Problem description » Write out exactly the lines below that run from the line containing "Without counting them" through the last line of the records.

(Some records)
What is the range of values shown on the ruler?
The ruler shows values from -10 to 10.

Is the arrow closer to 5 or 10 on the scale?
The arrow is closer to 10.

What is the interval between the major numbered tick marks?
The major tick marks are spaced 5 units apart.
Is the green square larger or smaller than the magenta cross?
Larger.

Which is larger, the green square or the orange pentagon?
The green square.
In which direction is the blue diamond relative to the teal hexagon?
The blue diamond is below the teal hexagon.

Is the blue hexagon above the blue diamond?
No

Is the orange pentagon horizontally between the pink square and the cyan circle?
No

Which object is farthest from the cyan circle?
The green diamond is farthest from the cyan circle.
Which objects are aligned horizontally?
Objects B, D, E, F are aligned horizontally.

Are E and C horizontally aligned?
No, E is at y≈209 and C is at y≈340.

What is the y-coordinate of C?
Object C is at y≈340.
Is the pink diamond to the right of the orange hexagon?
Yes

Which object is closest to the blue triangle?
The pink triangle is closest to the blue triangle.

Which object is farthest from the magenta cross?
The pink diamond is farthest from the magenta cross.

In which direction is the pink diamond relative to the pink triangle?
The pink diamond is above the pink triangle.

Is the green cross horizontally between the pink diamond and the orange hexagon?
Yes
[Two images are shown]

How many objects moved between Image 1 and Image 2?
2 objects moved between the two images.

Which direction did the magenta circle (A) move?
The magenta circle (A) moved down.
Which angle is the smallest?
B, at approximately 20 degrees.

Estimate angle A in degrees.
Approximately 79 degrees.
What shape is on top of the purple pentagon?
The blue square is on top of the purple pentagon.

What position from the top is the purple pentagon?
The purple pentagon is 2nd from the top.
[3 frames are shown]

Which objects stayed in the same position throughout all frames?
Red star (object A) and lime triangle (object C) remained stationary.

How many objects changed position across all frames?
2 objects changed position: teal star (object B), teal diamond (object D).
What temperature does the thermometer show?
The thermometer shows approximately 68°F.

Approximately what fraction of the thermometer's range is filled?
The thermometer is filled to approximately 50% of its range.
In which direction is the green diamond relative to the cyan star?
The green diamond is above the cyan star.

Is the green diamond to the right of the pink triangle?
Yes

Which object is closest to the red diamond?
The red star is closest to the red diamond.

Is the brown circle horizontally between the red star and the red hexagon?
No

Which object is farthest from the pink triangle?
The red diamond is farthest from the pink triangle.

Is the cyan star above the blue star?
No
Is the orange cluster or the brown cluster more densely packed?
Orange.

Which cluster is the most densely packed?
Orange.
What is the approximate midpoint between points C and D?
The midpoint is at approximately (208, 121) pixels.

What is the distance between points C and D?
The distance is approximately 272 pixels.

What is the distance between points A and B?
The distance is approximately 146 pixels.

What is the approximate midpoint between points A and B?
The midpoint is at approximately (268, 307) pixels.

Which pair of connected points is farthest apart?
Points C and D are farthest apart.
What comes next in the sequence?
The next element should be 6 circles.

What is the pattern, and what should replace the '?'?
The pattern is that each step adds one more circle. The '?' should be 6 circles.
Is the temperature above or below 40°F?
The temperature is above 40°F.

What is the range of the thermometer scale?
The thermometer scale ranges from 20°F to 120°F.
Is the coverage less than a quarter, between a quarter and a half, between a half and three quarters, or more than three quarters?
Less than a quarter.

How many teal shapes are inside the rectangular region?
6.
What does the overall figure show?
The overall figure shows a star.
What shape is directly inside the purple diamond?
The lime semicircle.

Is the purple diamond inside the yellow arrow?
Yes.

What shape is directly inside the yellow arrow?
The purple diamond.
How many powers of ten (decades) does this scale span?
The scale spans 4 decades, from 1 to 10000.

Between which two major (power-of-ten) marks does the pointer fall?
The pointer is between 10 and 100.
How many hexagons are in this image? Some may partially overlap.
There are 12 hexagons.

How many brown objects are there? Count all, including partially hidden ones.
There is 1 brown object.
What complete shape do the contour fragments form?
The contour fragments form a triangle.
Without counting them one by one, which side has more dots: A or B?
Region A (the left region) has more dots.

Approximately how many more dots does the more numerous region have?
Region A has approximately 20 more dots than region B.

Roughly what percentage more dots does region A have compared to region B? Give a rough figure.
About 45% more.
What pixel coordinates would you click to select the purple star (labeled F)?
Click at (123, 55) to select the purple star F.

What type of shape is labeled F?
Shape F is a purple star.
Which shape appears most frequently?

Complete answer »
Without counting them one by one, which side has more dots: A or B?
Region A (the left region) has more dots.

Approximately how many more dots does the more numerous region have?
Region A has approximately 20 more dots than region B.

Roughly what percentage more dots does region A have compared to region B? Give a rough figure.
About 45% more.
What pixel coordinates would you click to select the purple star (labeled F)?
Click at (123, 55) to select the purple star F.

What type of shape is labeled F?
Shape F is a purple star.
Which shape appears most frequently?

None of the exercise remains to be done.